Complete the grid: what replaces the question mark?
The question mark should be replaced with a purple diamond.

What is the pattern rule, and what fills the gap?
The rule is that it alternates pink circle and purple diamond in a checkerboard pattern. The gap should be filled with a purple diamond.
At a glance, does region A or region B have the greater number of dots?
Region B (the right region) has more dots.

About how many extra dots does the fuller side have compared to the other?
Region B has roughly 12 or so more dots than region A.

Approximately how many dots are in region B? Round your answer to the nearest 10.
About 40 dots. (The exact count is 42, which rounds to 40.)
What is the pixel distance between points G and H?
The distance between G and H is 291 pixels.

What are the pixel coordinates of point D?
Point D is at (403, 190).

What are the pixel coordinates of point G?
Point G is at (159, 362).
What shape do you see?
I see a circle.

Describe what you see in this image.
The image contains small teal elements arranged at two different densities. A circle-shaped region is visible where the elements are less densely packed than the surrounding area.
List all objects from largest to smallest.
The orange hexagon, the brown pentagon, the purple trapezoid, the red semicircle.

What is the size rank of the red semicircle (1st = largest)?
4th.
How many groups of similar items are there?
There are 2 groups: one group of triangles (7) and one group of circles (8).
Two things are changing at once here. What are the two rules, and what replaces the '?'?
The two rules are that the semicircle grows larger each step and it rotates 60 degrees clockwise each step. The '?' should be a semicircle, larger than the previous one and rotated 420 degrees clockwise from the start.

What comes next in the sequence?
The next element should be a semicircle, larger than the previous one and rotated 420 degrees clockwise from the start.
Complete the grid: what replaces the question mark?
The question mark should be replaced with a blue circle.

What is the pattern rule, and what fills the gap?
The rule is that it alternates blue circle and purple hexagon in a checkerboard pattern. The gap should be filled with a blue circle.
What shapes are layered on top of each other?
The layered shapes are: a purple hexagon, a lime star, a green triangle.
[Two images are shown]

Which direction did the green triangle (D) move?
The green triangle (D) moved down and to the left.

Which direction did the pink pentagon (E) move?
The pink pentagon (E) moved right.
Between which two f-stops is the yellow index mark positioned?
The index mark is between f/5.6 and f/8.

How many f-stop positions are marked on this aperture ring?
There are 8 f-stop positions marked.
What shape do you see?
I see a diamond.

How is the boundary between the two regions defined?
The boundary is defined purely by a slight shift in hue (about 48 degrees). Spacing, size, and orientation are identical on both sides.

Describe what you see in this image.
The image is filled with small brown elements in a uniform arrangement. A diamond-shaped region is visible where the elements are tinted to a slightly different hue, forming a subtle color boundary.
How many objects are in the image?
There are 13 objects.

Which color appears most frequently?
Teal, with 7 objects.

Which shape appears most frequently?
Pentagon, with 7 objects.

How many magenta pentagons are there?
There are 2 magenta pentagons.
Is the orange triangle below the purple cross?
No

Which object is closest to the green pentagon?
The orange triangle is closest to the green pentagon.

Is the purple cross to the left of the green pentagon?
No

══════

:: GIVEN INSTRUCTION ::
Here, the records must be output exactly and in full.

:: TASK SOLUTION ::
Complete the grid: what replaces the question mark?
The question mark should be replaced with a purple diamond.

What is the pattern rule, and what fills the gap?
The rule is that it alternates pink circle and purple diamond in a checkerboard pattern. The gap should be filled with a purple diamond.
At a glance, does region A or region B have the greater number of dots?
Region B (the right region) has more dots.

About how many extra dots does the fuller side have compared to the other?
Region B has roughly 12 or so more dots than region A.

Approximately how many dots are in region B? Round your answer to the nearest 10.
About 40 dots. (The exact count is 42, which rounds to 40.)
What is the pixel distance between points G and H?
The distance between G and H is 291 pixels.

What are the pixel coordinates of point D?
Point D is at (403, 190).

What are the pixel coordinates of point G?
Point G is at (159, 362).
What shape do you see?
I see a circle.

Describe what you see in this image.
The image contains small teal elements arranged at two different densities. A circle-shaped region is visible where the elements are less densely packed than the surrounding area.
List all objects from largest to smallest.
The orange hexagon, the brown pentagon, the purple trapezoid, the red semicircle.

What is the size rank of the red semicircle (1st = largest)?
4th.
How many groups of similar items are there?
There are 2 groups: one group of triangles (7) and one group of circles (8).
Two things are changing at once here. What are the two rules, and what replaces the '?'?
The two rules are that the semicircle grows larger each step and it rotates 60 degrees clockwise each step. The '?' should be a semicircle, larger than the previous one and rotated 420 degrees clockwise from the start.

What comes next in the sequence?
The next element should be a semicircle, larger than the previous one and rotated 420 degrees clockwise from the start.
Complete the grid: what replaces the question mark?
The question mark should be replaced with a blue circle.

What is the pattern rule, and what fills the gap?
The rule is that it alternates blue circle and purple hexagon in a checkerboard pattern. The gap should be filled with a blue circle.
What shapes are layered on top of each other?
The layered shapes are: a purple hexagon, a lime star, a green triangle.
[Two images are shown]

Which direction did the green triangle (D) move?
The green triangle (D) moved down and to the left.

Which direction did the pink pentagon (E) move?
The pink pentagon (E) moved right.
Between which two f-stops is the yellow index mark positioned?
The index mark is between f/5.6 and f/8.

How many f-stop positions are marked on this aperture ring?
There are 8 f-stop positions marked.
What shape do you see?
I see a diamond.

How is the boundary between the two regions defined?
The boundary is defined purely by a slight shift in hue (about 48 degrees). Spacing, size, and orientation are identical on both sides.

Describe what you see in this image.
The image is filled with small brown elements in a uniform arrangement. A diamond-shaped region is visible where the elements are tinted to a slightly different hue, forming a subtle color boundary.
How many objects are in the image?
There are 13 objects.

Which color appears most frequently?
Teal, with 7 objects.

Which shape appears most frequently?
Pentagon, with 7 objects.

How many magenta pentagons are there?
There are 2 magenta pentagons.
Is the orange triangle below the purple cross?
No

Which object is closest to the green pentagon?
The orange triangle is closest to the green pentagon.

Is the purple cross to the left of the green pentagon?
No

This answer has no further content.